Material for the task >>
-------

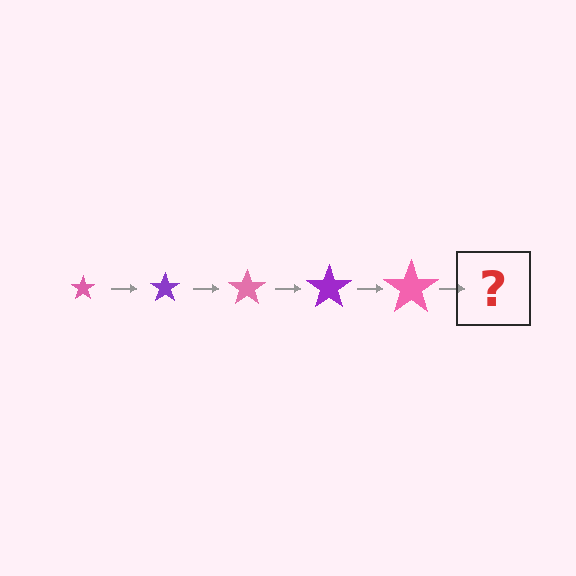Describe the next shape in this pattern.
It should be a purple star, larger than the previous one.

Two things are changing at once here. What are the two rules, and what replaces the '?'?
The two rules are that the star grows larger each step and the color cycles through pink and purple. The '?' should be a purple star, larger than the previous one.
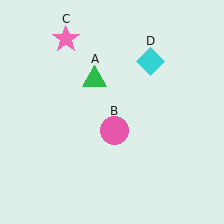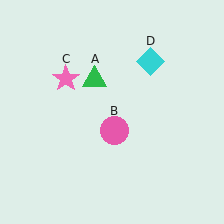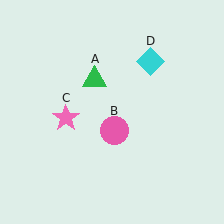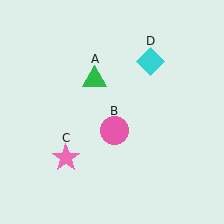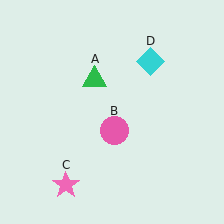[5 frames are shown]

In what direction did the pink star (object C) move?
The pink star (object C) moved down.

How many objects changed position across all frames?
1 object changed position: pink star (object C).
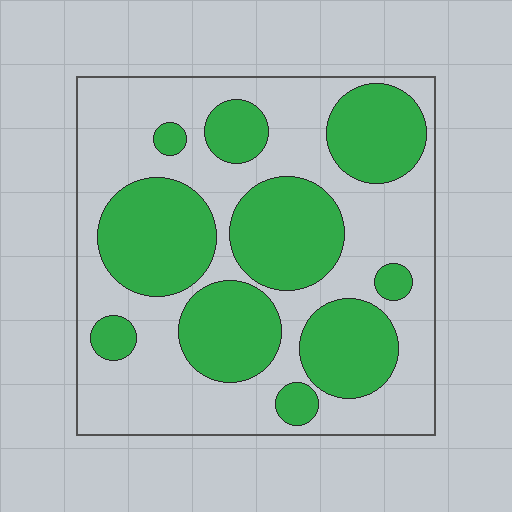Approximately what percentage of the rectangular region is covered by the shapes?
Approximately 40%.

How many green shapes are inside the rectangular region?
10.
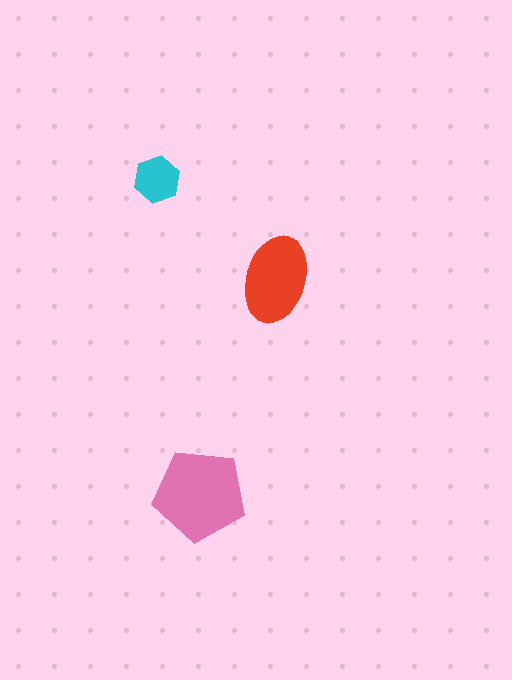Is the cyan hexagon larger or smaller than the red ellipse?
Smaller.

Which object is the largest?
The pink pentagon.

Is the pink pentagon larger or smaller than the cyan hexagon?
Larger.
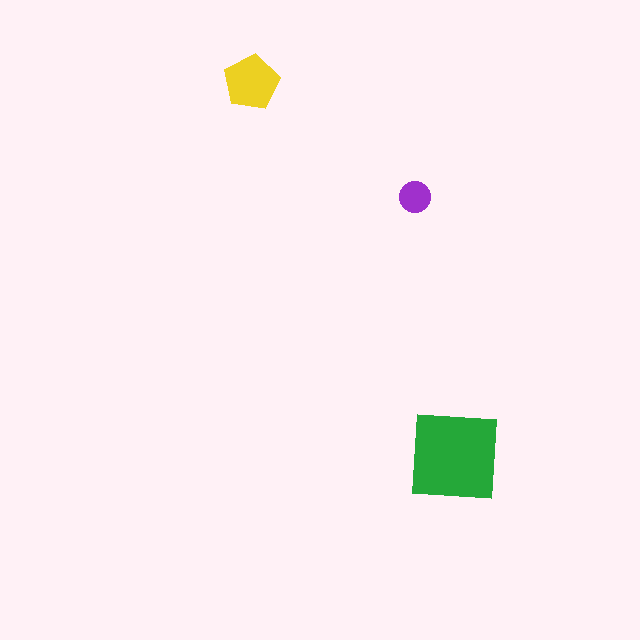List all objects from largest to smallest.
The green square, the yellow pentagon, the purple circle.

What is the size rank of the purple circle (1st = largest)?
3rd.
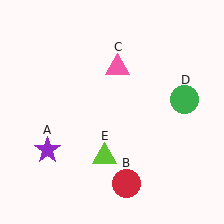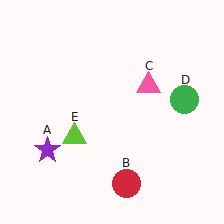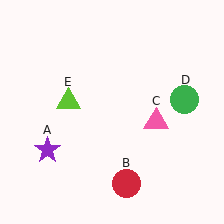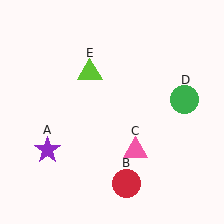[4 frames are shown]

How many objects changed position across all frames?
2 objects changed position: pink triangle (object C), lime triangle (object E).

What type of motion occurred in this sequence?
The pink triangle (object C), lime triangle (object E) rotated clockwise around the center of the scene.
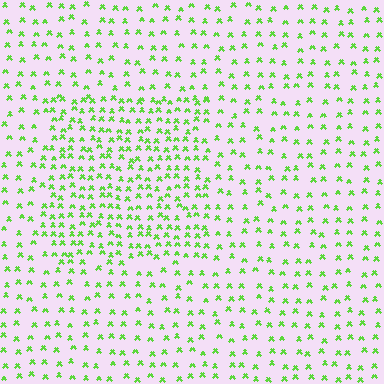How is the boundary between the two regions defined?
The boundary is defined by a change in element density (approximately 1.9x ratio). All elements are the same color, size, and shape.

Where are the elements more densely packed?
The elements are more densely packed inside the rectangle boundary.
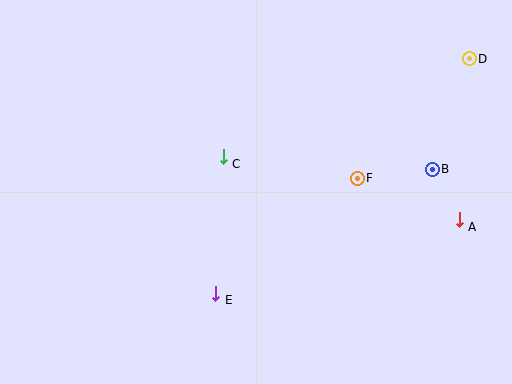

-------

What to work on >> Copy out all of the data word for word. Do not carry over any picture.

Task response >>
Describe the next shape in this pattern.
It should be a purple star, larger than the previous one.

Two things are changing at once here. What are the two rules, and what replaces the '?'?
The two rules are that the star grows larger each step and the color cycles through pink and purple. The '?' should be a purple star, larger than the previous one.
[5 frames are shown]

In what direction did the pink star (object C) move?
The pink star (object C) moved down.

How many objects changed position across all frames?
1 object changed position: pink star (object C).
Approximately what percentage of the rectangular region is covered by the shapes?
Approximately 40%.

How many green shapes are inside the rectangular region?
10.
Is the cyan hexagon larger or smaller than the red ellipse?
Smaller.

Which object is the largest?
The pink pentagon.

Is the pink pentagon larger or smaller than the cyan hexagon?
Larger.
List all objects from largest to smallest.
The green square, the yellow pentagon, the purple circle.

What is the size rank of the purple circle (1st = largest)?
3rd.
[4 frames are shown]

How many objects changed position across all frames?
2 objects changed position: pink triangle (object C), lime triangle (object E).

What type of motion occurred in this sequence?
The pink triangle (object C), lime triangle (object E) rotated clockwise around the center of the scene.
How is the boundary between the two regions defined?
The boundary is defined by a change in element density (approximately 1.9x ratio). All elements are the same color, size, and shape.

Where are the elements more densely packed?
The elements are more densely packed inside the rectangle boundary.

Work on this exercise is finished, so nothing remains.